# Aim of the task:
A verbatim copy of the records is required, with all pictures left out.

# Recorded data:

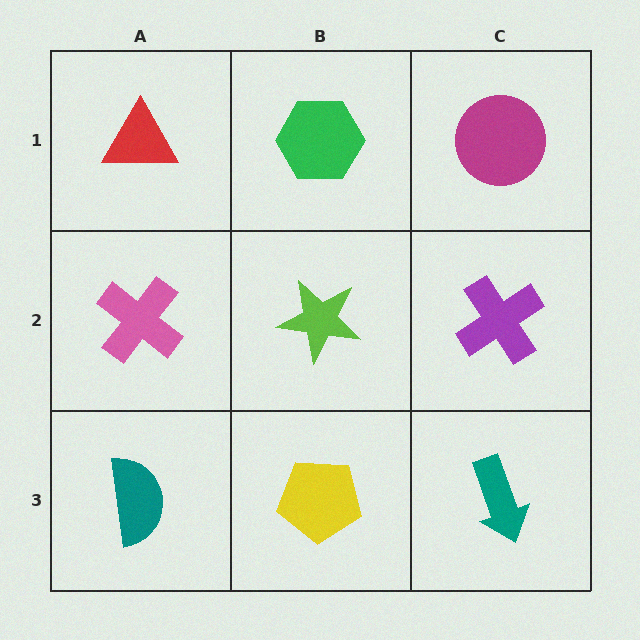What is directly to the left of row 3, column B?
A teal semicircle.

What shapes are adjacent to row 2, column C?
A magenta circle (row 1, column C), a teal arrow (row 3, column C), a lime star (row 2, column B).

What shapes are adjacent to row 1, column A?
A pink cross (row 2, column A), a green hexagon (row 1, column B).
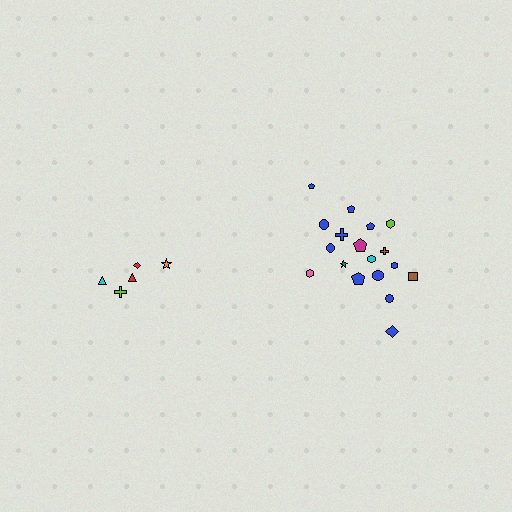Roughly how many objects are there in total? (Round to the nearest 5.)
Roughly 25 objects in total.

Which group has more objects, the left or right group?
The right group.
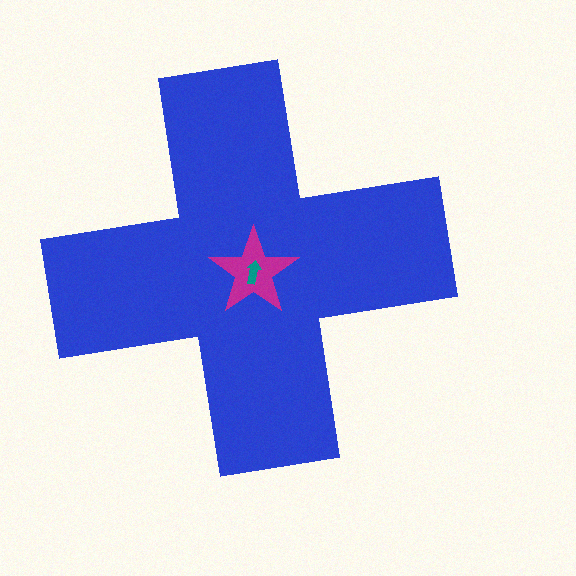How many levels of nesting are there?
3.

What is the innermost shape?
The teal arrow.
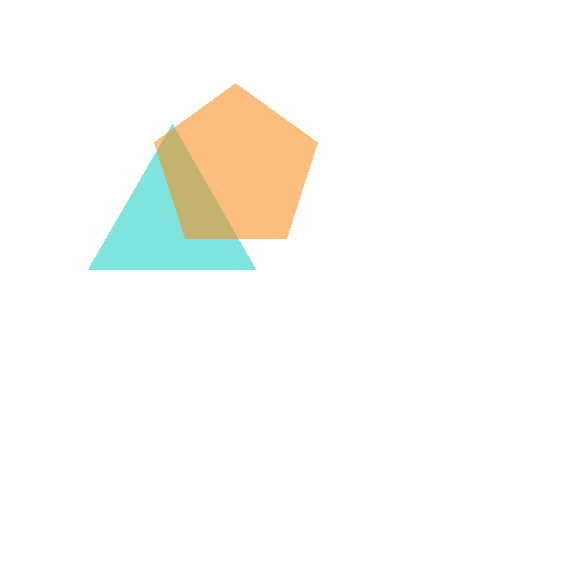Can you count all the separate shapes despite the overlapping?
Yes, there are 2 separate shapes.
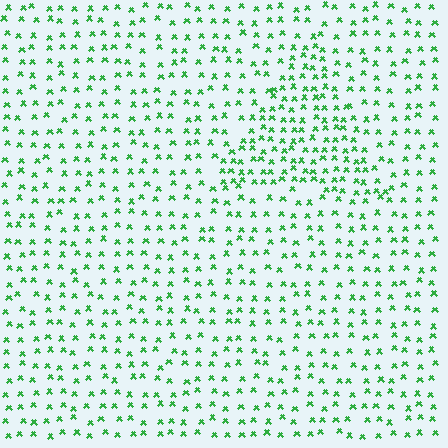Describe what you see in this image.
The image contains small green elements arranged at two different densities. A triangle-shaped region is visible where the elements are more densely packed than the surrounding area.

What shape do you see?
I see a triangle.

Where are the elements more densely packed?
The elements are more densely packed inside the triangle boundary.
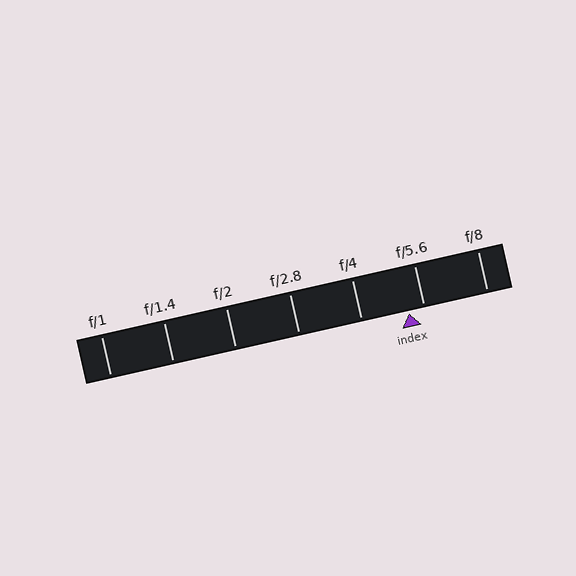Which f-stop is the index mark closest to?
The index mark is closest to f/5.6.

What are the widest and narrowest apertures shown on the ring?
The widest aperture shown is f/1 and the narrowest is f/8.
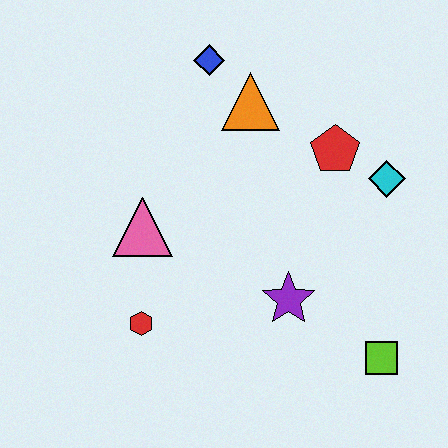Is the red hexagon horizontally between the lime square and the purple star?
No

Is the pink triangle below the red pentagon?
Yes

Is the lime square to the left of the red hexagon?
No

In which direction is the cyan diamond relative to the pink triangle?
The cyan diamond is to the right of the pink triangle.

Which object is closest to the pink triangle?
The red hexagon is closest to the pink triangle.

# Answer to the problem:
What is directly to the left of row 3, column B?
A teal semicircle.

What shapes are adjacent to row 2, column C?
A magenta circle (row 1, column C), a teal arrow (row 3, column C), a lime star (row 2, column B).

What shapes are adjacent to row 1, column A?
A pink cross (row 2, column A), a green hexagon (row 1, column B).
Roughly how many objects are there in total? (Round to the nearest 5.)
Roughly 25 objects in total.

Which group has more objects, the left or right group?
The right group.
How many levels of nesting are there?
3.

What is the innermost shape?
The teal arrow.
Can you count all the separate shapes despite the overlapping?
Yes, there are 2 separate shapes.
Describe what you see in this image.
The image contains small green elements arranged at two different densities. A triangle-shaped region is visible where the elements are more densely packed than the surrounding area.

What shape do you see?
I see a triangle.

Where are the elements more densely packed?
The elements are more densely packed inside the triangle boundary.
Which f-stop is the index mark closest to?
The index mark is closest to f/5.6.

What are the widest and narrowest apertures shown on the ring?
The widest aperture shown is f/1 and the narrowest is f/8.
Is the red hexagon horizontally between the lime square and the purple star?
No

Is the pink triangle below the red pentagon?
Yes

Is the lime square to the left of the red hexagon?
No

In which direction is the cyan diamond relative to the pink triangle?
The cyan diamond is to the right of the pink triangle.

Which object is closest to the pink triangle?
The red hexagon is closest to the pink triangle.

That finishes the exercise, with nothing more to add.